* [Work instructions] Extract the records in full, leaving every picture out.

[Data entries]
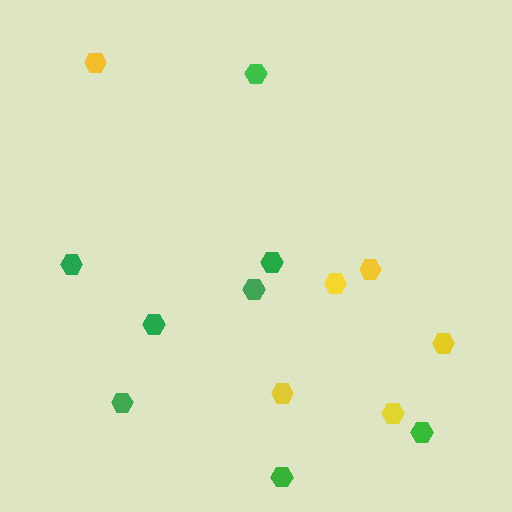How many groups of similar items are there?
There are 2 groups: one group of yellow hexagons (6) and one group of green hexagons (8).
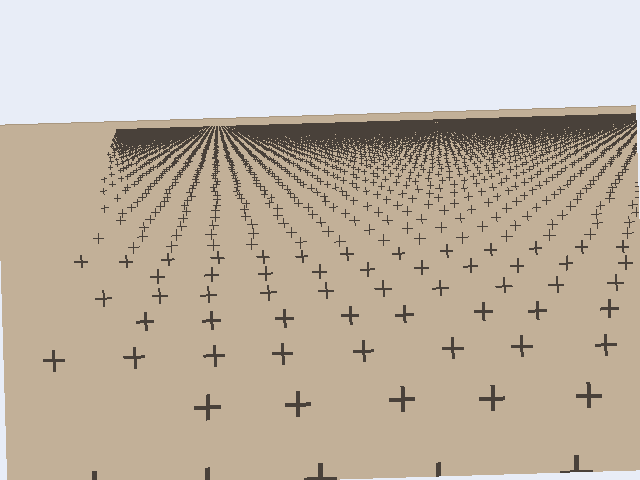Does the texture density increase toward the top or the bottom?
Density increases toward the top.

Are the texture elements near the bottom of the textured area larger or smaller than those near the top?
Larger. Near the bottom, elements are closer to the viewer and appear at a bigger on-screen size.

* [Reply to the task]
How many groups of similar items are there?
There are 2 groups: one group of yellow hexagons (6) and one group of green hexagons (8).
Does the texture density increase toward the top or the bottom?
Density increases toward the top.

Are the texture elements near the bottom of the textured area larger or smaller than those near the top?
Larger. Near the bottom, elements are closer to the viewer and appear at a bigger on-screen size.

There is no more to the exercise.